#### Aim of the task
Restate exactly the lines below, from the one containing "Which two points are closest to each other?" through the final line, and leave out the pictures.

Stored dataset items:
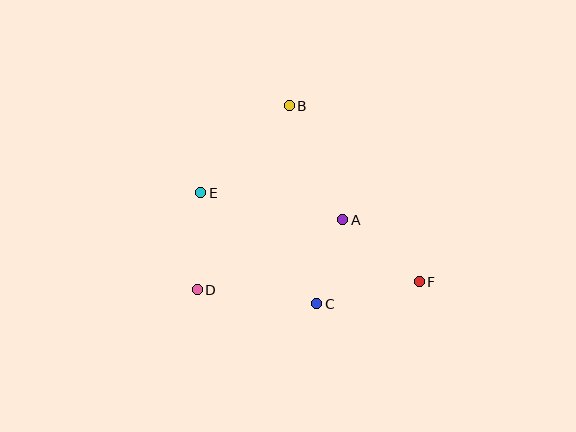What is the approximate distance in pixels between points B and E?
The distance between B and E is approximately 124 pixels.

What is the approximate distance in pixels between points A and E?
The distance between A and E is approximately 144 pixels.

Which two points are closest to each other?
Points A and C are closest to each other.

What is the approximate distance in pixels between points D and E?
The distance between D and E is approximately 97 pixels.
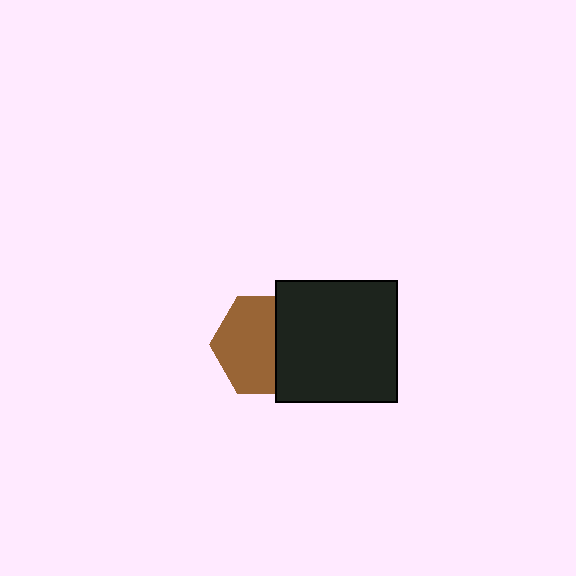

#### Task result
Which two points are closest to each other?
Points A and C are closest to each other.

What is the approximate distance in pixels between points D and E?
The distance between D and E is approximately 97 pixels.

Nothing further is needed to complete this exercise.